___ RECORDS SHOWN
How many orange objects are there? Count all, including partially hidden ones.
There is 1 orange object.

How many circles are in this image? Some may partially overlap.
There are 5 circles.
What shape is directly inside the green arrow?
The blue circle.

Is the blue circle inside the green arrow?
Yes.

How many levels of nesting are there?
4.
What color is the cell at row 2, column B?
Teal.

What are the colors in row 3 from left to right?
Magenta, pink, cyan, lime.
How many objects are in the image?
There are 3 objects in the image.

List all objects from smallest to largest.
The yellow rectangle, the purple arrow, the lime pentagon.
______
___ RECORDS SHOWN
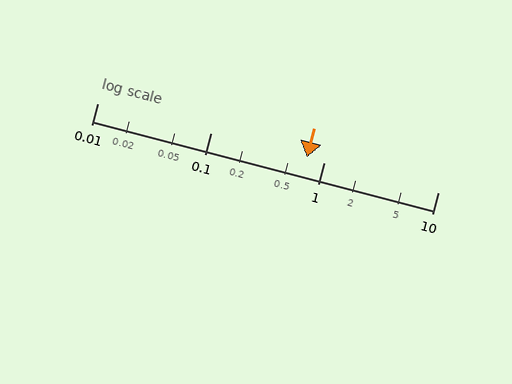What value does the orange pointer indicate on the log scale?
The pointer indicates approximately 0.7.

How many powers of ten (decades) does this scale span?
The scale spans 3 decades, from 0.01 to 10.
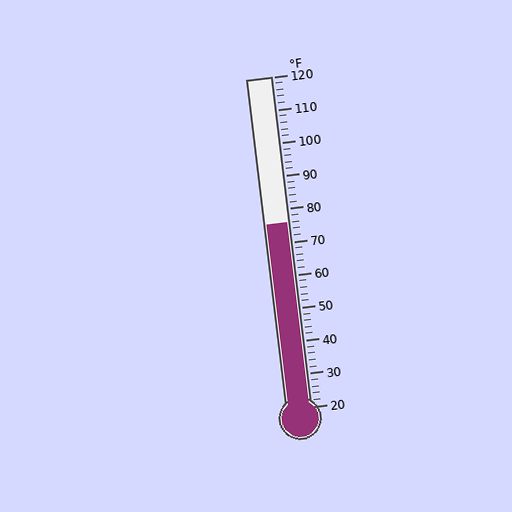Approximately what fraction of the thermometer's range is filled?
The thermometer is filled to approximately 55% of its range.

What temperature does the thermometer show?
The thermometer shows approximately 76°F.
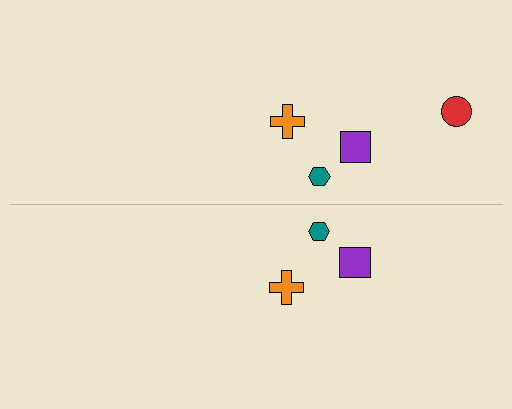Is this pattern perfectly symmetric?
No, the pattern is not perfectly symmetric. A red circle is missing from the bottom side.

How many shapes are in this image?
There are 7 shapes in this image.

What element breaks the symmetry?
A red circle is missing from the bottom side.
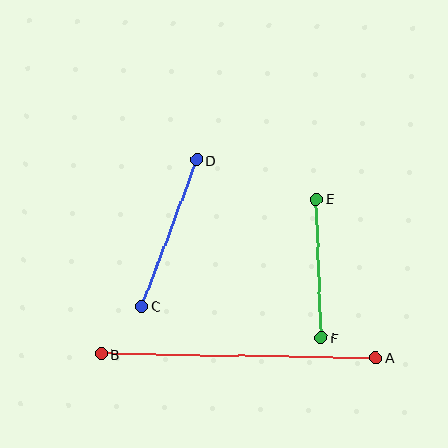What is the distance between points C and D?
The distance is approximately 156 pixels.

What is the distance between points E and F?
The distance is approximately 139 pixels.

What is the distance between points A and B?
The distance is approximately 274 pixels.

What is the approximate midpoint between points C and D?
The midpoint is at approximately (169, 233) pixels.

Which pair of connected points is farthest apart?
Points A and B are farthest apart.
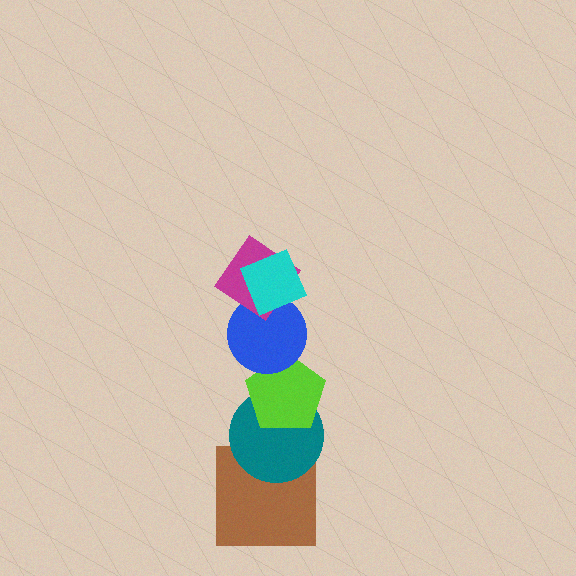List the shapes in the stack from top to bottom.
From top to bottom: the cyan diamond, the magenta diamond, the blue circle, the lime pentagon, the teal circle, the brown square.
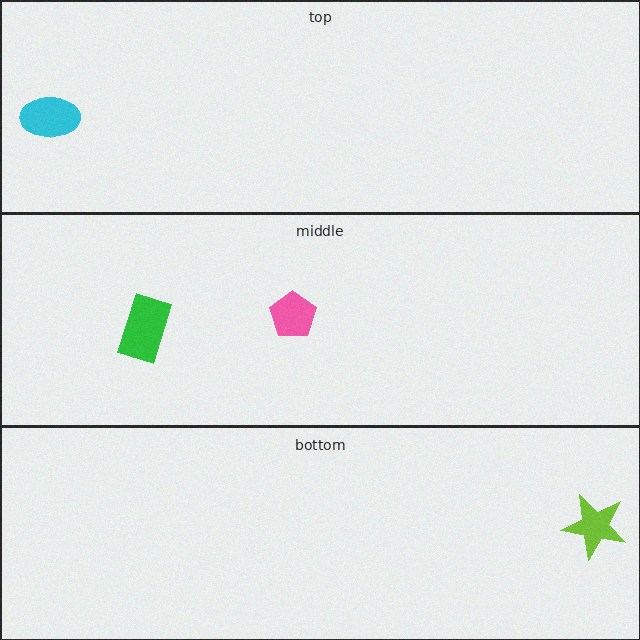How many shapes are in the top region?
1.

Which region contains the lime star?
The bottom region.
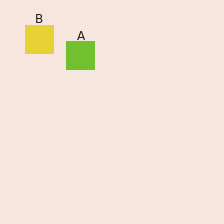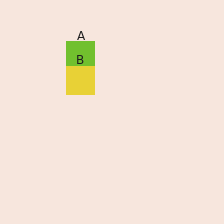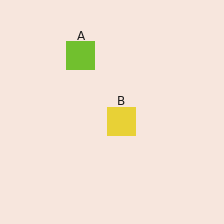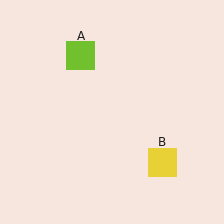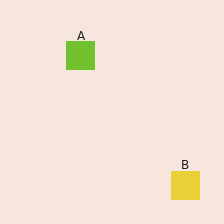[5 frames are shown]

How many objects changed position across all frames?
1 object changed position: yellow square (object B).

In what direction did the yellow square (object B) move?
______
#### TASK STATEMENT:
Do not copy any pictures. Retype exactly the stretch from the line with "How many shapes are in the top region?" through the line with "In what direction".

#### SOLUTION TO THE EXERCISE:
How many shapes are in the top region?
1.

Which region contains the lime star?
The bottom region.
[5 frames are shown]

How many objects changed position across all frames?
1 object changed position: yellow square (object B).

In what direction did the yellow square (object B) move?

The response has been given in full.